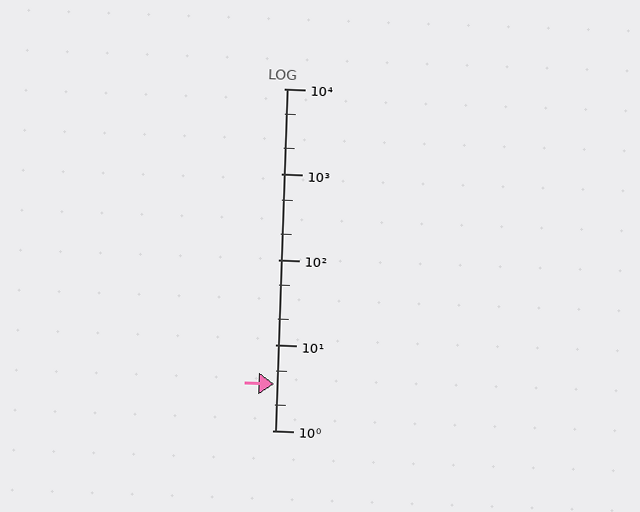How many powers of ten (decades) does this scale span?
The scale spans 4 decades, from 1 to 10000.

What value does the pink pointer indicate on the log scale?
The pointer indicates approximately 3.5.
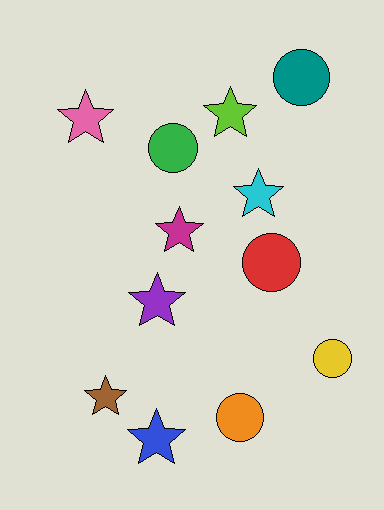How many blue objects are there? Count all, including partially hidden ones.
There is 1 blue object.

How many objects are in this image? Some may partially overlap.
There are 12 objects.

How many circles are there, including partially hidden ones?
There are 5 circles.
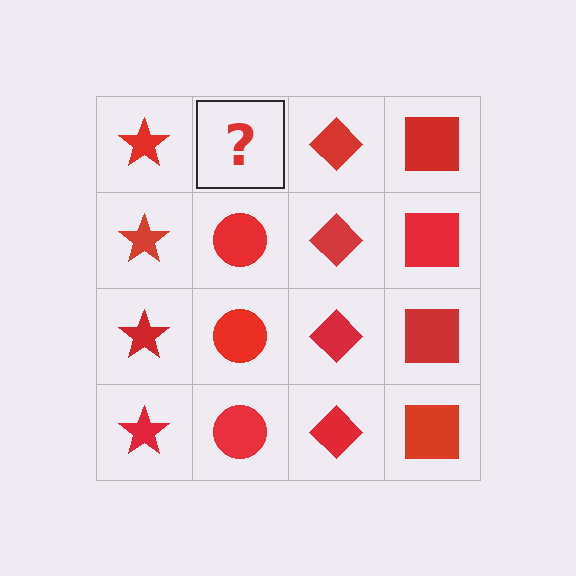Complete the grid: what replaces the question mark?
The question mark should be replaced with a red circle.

..........

## Written instruction:
Write out the entries above verbatim; the pictures do not belong in your copy.

## The completed task:
How many powers of ten (decades) does this scale span?
The scale spans 4 decades, from 1 to 10000.

What value does the pink pointer indicate on the log scale?
The pointer indicates approximately 3.5.
How many blue objects are there? Count all, including partially hidden ones.
There is 1 blue object.

How many objects are in this image? Some may partially overlap.
There are 12 objects.

How many circles are there, including partially hidden ones?
There are 5 circles.
Complete the grid: what replaces the question mark?
The question mark should be replaced with a red circle.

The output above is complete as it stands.